▶ **WORK REQUIRED**: Please return nothing but the lines between the line holding "What shape and color is the object in front?" and the line holding "List the objects from nearest to farthest.", both ends included, without the pictures.

▶ **TASK DATA**:

** begin **

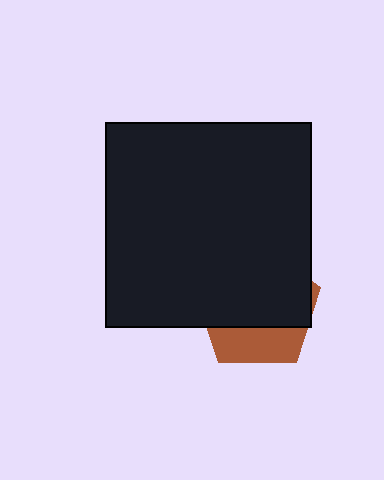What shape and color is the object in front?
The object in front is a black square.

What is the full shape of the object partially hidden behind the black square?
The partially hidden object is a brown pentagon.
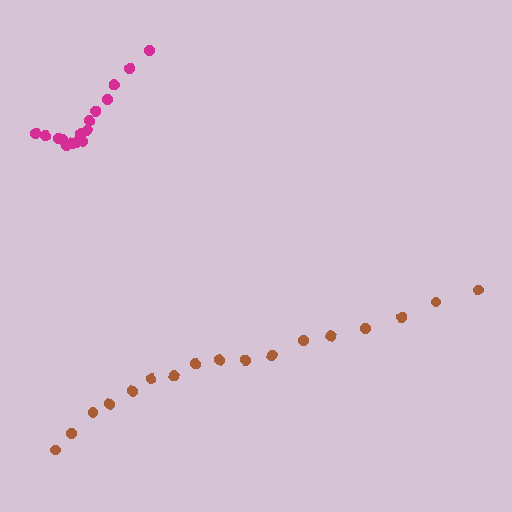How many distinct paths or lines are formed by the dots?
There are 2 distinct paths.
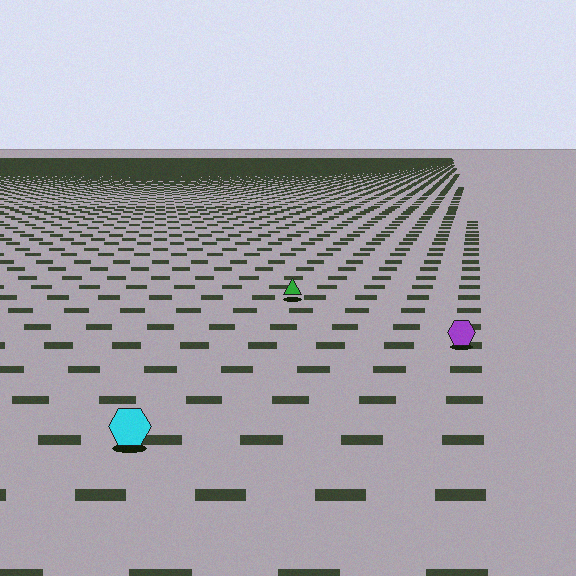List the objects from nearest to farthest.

** end **
** begin **

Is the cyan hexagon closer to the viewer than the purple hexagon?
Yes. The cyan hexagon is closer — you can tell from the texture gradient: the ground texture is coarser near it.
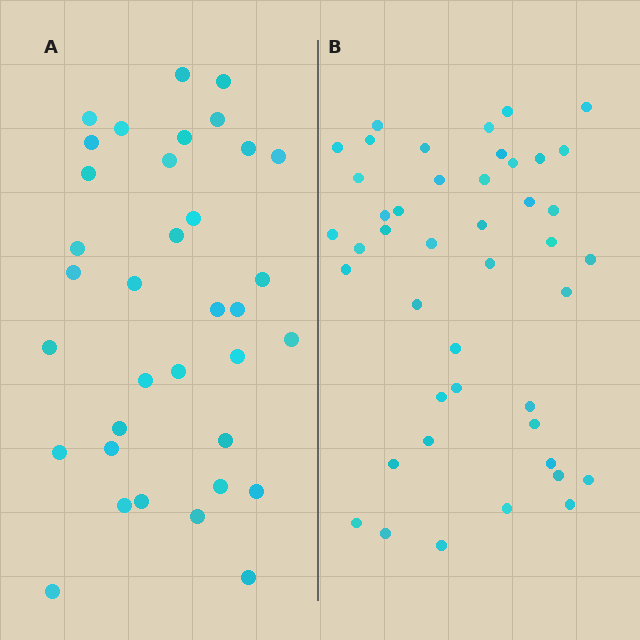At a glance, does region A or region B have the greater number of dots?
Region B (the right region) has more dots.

** end **

▶ **RESPONSE TO THIS EXERCISE**:
What shape and color is the object in front?
The object in front is a black square.

What is the full shape of the object partially hidden behind the black square?
The partially hidden object is a brown pentagon.
How many distinct paths or lines are formed by the dots?
There are 2 distinct paths.
List the objects from nearest to farthest.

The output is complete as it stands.